ENTRIES SUPPLIED:

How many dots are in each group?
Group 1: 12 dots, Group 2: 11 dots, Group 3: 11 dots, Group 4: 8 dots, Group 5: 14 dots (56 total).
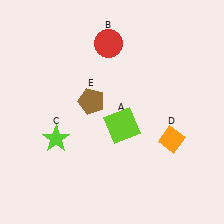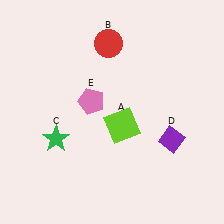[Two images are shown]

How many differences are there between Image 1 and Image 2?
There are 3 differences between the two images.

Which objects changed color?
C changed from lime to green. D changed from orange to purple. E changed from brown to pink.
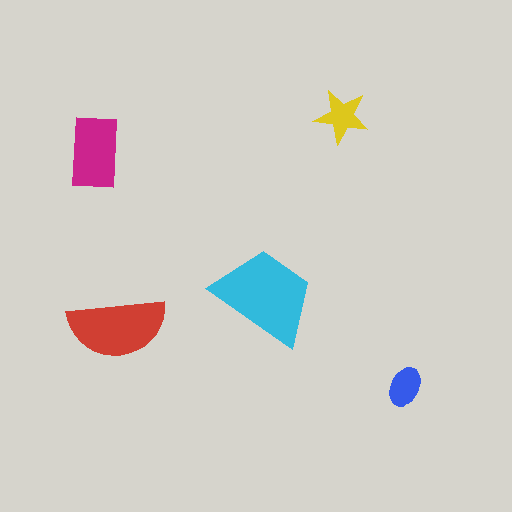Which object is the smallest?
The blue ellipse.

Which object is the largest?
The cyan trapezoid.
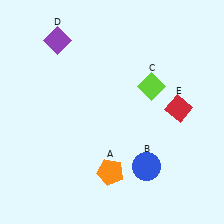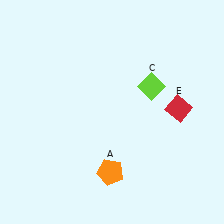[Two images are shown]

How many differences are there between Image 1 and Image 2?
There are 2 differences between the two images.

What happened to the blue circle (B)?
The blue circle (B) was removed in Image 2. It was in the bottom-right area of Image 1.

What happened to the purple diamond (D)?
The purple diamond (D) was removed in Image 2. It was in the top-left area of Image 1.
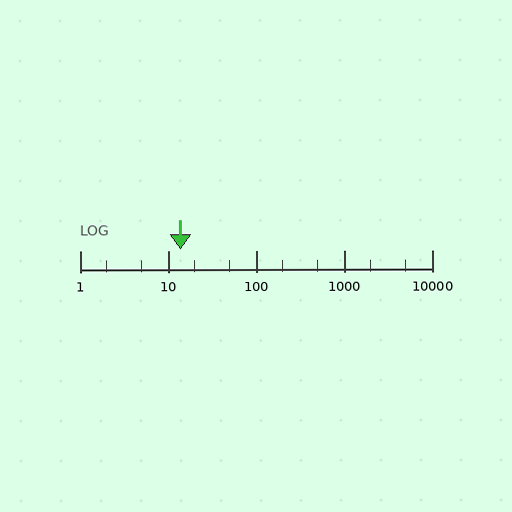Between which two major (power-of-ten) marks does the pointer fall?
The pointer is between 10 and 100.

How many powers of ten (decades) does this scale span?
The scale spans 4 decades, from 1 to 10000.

DIRECTIONS FOR THIS TASK: Working from the material above, transcribe it exactly while omitting pictures.

FULL ANSWER:
How many dots are in each group?
Group 1: 12 dots, Group 2: 11 dots, Group 3: 11 dots, Group 4: 8 dots, Group 5: 14 dots (56 total).
[Two images are shown]

How many differences are there between Image 1 and Image 2?
There are 3 differences between the two images.

Which objects changed color?
C changed from lime to green. D changed from orange to purple. E changed from brown to pink.
Which object is the smallest?
The blue ellipse.

Which object is the largest?
The cyan trapezoid.
[Two images are shown]

How many differences are there between Image 1 and Image 2?
There are 2 differences between the two images.

What happened to the blue circle (B)?
The blue circle (B) was removed in Image 2. It was in the bottom-right area of Image 1.

What happened to the purple diamond (D)?
The purple diamond (D) was removed in Image 2. It was in the top-left area of Image 1.
Between which two major (power-of-ten) marks does the pointer fall?
The pointer is between 10 and 100.

How many powers of ten (decades) does this scale span?
The scale spans 4 decades, from 1 to 10000.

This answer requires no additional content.